(Question entries about shapes)
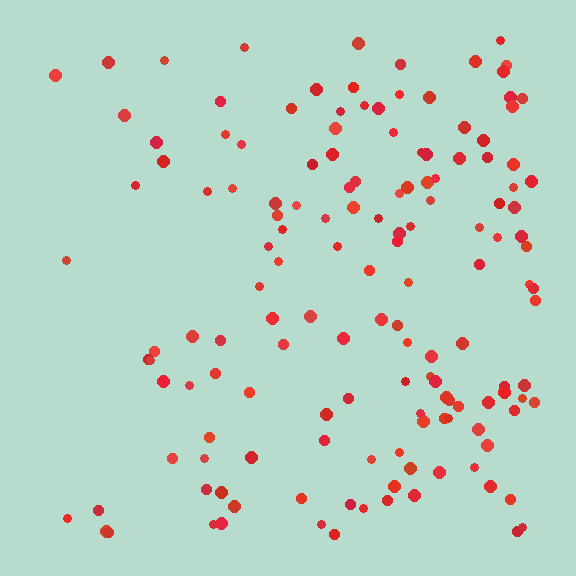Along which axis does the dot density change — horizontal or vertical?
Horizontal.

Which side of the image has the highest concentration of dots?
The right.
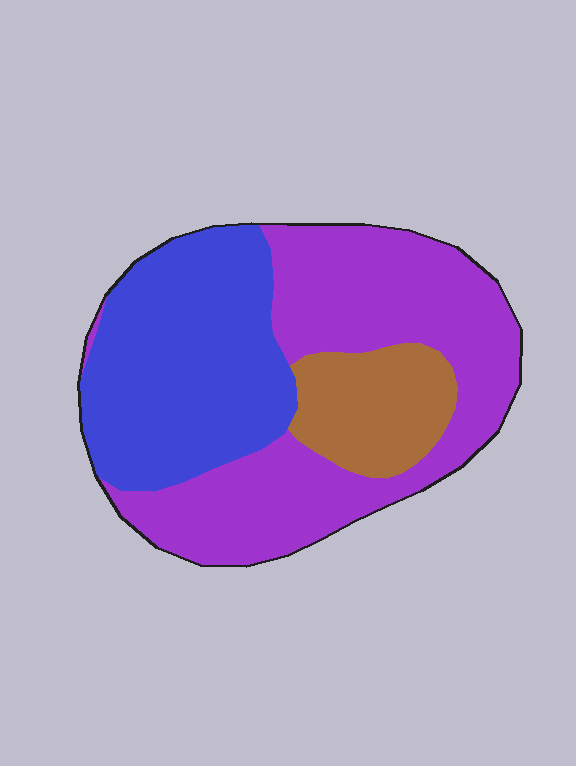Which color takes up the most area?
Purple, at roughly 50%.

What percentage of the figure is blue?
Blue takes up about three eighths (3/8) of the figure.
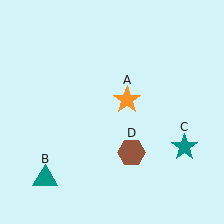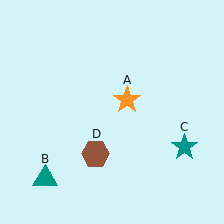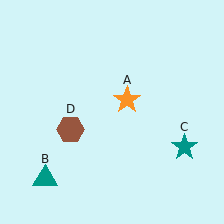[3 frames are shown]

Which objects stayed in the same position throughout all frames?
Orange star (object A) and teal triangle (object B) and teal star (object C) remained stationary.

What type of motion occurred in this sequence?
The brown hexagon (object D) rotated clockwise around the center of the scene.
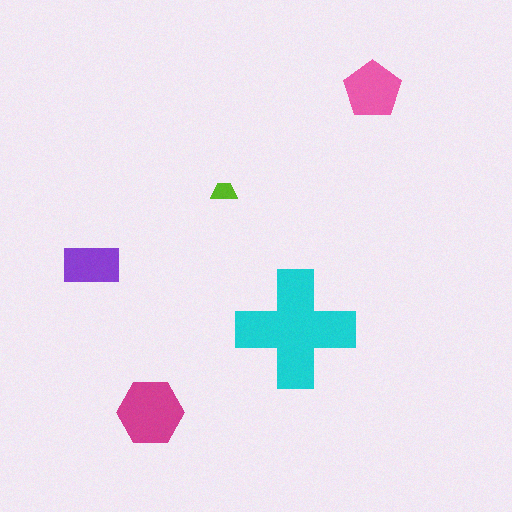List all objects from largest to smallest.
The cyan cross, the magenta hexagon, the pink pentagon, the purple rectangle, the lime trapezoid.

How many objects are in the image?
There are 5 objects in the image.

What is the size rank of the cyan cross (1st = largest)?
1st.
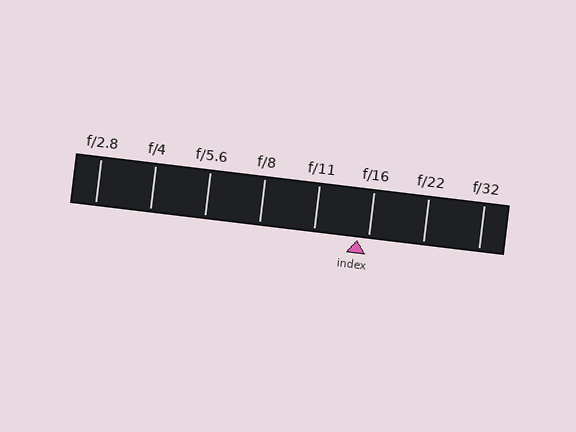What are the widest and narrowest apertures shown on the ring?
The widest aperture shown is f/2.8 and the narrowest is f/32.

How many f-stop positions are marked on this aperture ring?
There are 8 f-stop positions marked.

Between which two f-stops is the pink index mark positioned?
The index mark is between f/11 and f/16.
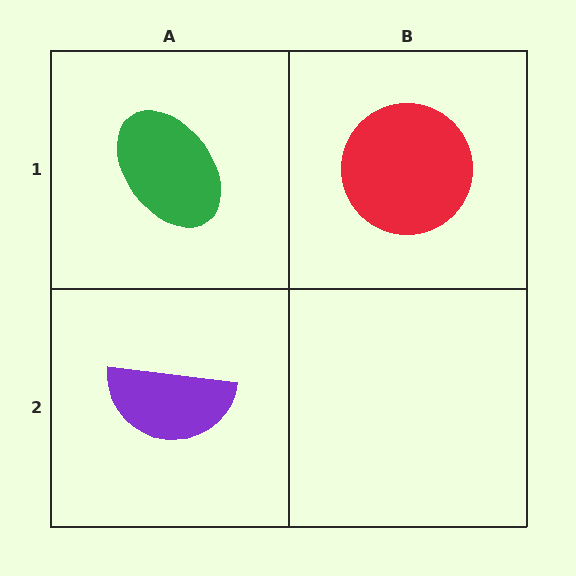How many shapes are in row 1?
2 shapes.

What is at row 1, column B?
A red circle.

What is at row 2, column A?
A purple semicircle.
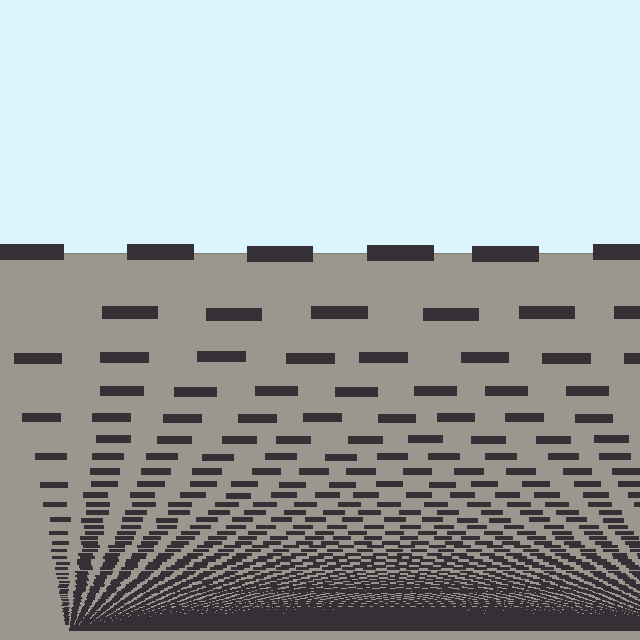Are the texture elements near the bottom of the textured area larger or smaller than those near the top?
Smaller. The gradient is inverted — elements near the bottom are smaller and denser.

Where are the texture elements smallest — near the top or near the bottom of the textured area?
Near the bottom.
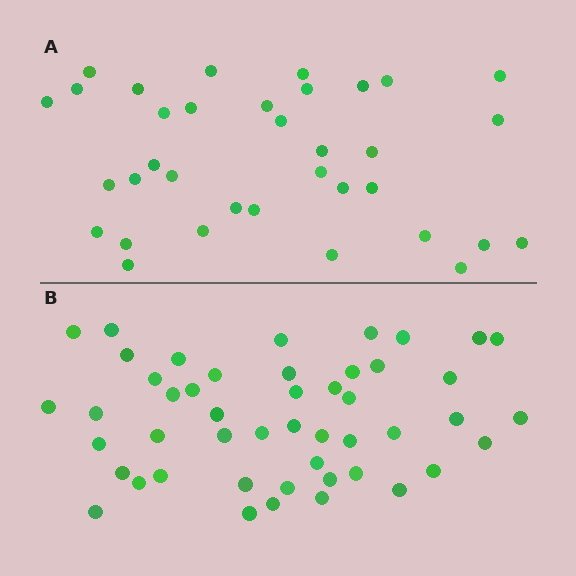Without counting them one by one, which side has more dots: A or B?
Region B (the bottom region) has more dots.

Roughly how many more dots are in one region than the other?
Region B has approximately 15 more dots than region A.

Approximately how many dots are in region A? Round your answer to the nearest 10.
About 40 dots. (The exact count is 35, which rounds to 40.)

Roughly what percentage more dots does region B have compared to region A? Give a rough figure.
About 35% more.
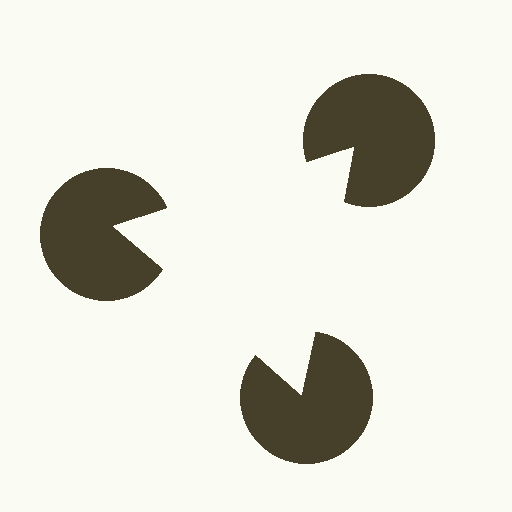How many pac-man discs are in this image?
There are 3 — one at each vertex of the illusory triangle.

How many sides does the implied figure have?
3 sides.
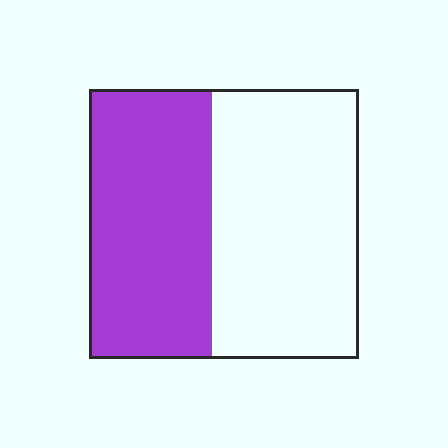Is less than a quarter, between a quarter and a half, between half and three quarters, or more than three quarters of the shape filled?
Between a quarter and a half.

==

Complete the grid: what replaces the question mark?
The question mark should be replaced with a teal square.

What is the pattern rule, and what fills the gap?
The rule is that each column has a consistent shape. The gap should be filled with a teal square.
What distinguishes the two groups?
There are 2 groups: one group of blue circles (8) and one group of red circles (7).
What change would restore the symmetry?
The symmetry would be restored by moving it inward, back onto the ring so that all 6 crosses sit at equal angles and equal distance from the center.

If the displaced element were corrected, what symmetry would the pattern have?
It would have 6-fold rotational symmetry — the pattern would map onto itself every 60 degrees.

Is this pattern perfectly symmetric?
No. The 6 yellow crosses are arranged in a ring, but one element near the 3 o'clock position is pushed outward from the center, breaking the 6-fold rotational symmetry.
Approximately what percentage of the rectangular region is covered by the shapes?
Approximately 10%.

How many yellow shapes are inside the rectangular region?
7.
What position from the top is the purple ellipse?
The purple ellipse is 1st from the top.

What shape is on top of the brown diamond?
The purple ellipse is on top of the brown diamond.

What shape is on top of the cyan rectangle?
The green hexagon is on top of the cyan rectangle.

Your objective:
Repeat the lines above exactly, beginning with the one containing "Along which axis" and finishing with the one containing "[3 frames are shown]". No pictures belong in the copy.

Exercise answer:
Along which axis does the dot density change — horizontal or vertical?
Horizontal.

Which side of the image has the highest concentration of dots?
The right.
Which color takes up the most area?
Purple, at roughly 50%.

What percentage of the figure is blue?
Blue takes up about three eighths (3/8) of the figure.
[3 frames are shown]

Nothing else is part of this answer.